Task requirements -> Copy exactly the lines from the one containing "Is the pink mark at" through the last line of the records below, including both, and leave out any pictures.

Data records ->
##########

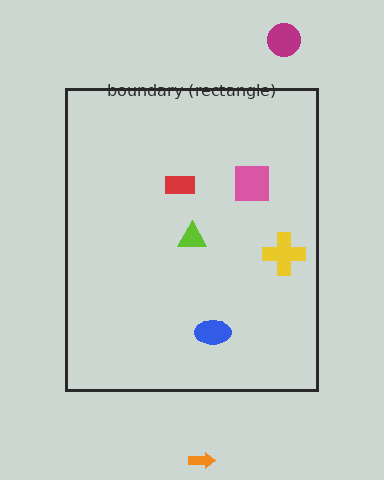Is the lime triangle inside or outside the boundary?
Inside.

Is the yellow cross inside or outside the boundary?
Inside.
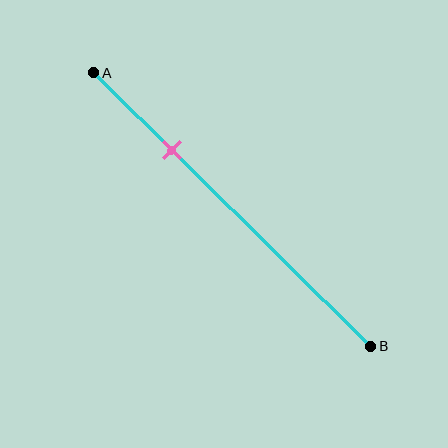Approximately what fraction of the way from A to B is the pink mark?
The pink mark is approximately 30% of the way from A to B.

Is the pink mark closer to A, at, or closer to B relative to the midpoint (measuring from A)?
The pink mark is closer to point A than the midpoint of segment AB.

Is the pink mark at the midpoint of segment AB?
No, the mark is at about 30% from A, not at the 50% midpoint.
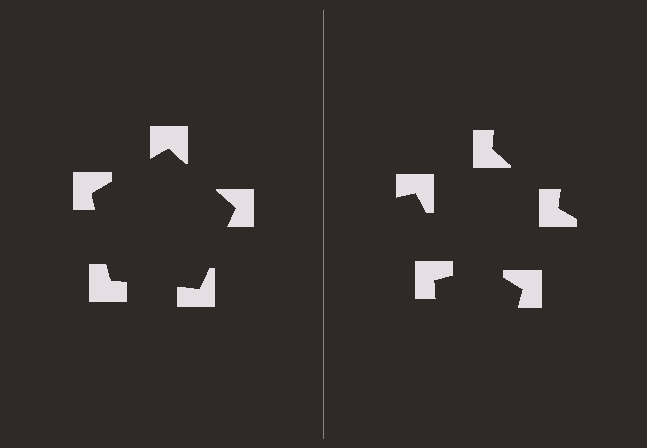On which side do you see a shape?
An illusory pentagon appears on the left side. On the right side the wedge cuts are rotated, so no coherent shape forms.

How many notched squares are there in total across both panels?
10 — 5 on each side.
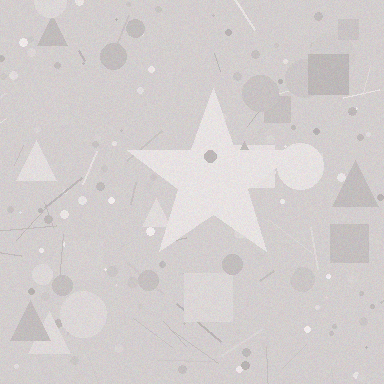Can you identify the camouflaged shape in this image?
The camouflaged shape is a star.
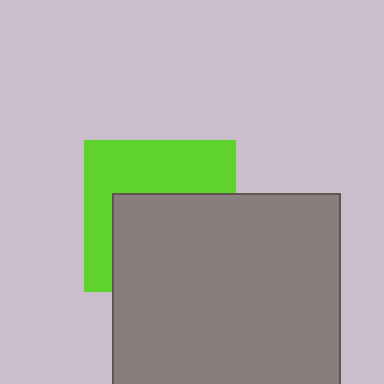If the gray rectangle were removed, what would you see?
You would see the complete lime square.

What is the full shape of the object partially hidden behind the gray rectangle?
The partially hidden object is a lime square.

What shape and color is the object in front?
The object in front is a gray rectangle.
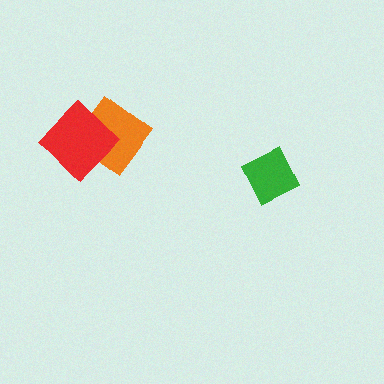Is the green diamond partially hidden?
No, no other shape covers it.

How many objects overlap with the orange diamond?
1 object overlaps with the orange diamond.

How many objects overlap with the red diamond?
1 object overlaps with the red diamond.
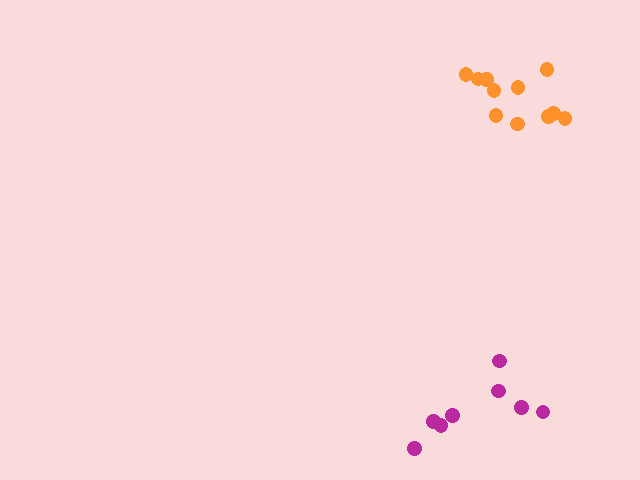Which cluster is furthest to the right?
The orange cluster is rightmost.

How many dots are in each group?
Group 1: 11 dots, Group 2: 8 dots (19 total).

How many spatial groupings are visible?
There are 2 spatial groupings.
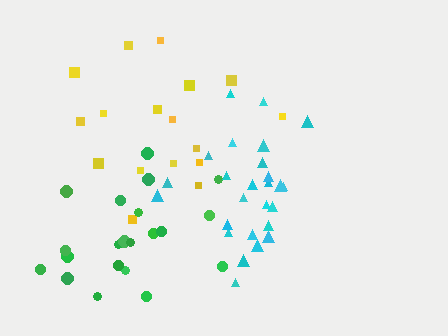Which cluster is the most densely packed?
Cyan.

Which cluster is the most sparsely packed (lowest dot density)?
Yellow.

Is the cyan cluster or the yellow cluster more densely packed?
Cyan.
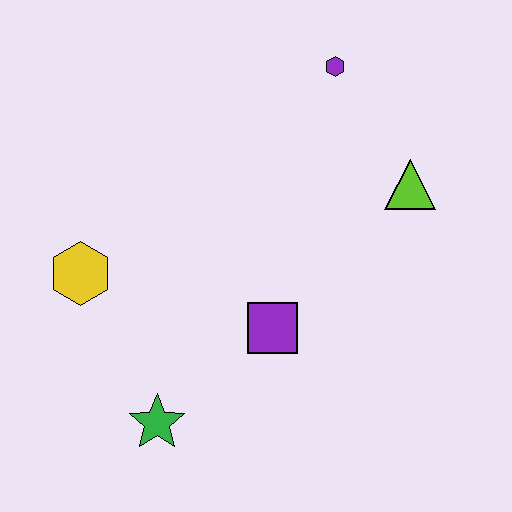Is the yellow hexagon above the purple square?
Yes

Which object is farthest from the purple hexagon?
The green star is farthest from the purple hexagon.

##########

Complete answer ->
Is the pink mark at the midpoint of segment AB?
No, the mark is at about 30% from A, not at the 50% midpoint.
On which side do you see a shape?
An illusory pentagon appears on the left side. On the right side the wedge cuts are rotated, so no coherent shape forms.

How many notched squares are there in total across both panels?
10 — 5 on each side.
Can you identify the camouflaged shape in this image?
The camouflaged shape is a star.
If the gray rectangle were removed, what would you see?
You would see the complete lime square.

What is the full shape of the object partially hidden behind the gray rectangle?
The partially hidden object is a lime square.

What shape and color is the object in front?
The object in front is a gray rectangle.
Is the green diamond partially hidden?
No, no other shape covers it.

How many objects overlap with the orange diamond?
1 object overlaps with the orange diamond.

How many objects overlap with the red diamond?
1 object overlaps with the red diamond.
Which cluster is furthest to the right?
The orange cluster is rightmost.

How many dots are in each group?
Group 1: 11 dots, Group 2: 8 dots (19 total).

How many spatial groupings are visible?
There are 2 spatial groupings.
Which cluster is the most densely packed?
Cyan.

Which cluster is the most sparsely packed (lowest dot density)?
Yellow.

Is the cyan cluster or the yellow cluster more densely packed?
Cyan.
Is the yellow hexagon above the purple square?
Yes

Which object is farthest from the purple hexagon?
The green star is farthest from the purple hexagon.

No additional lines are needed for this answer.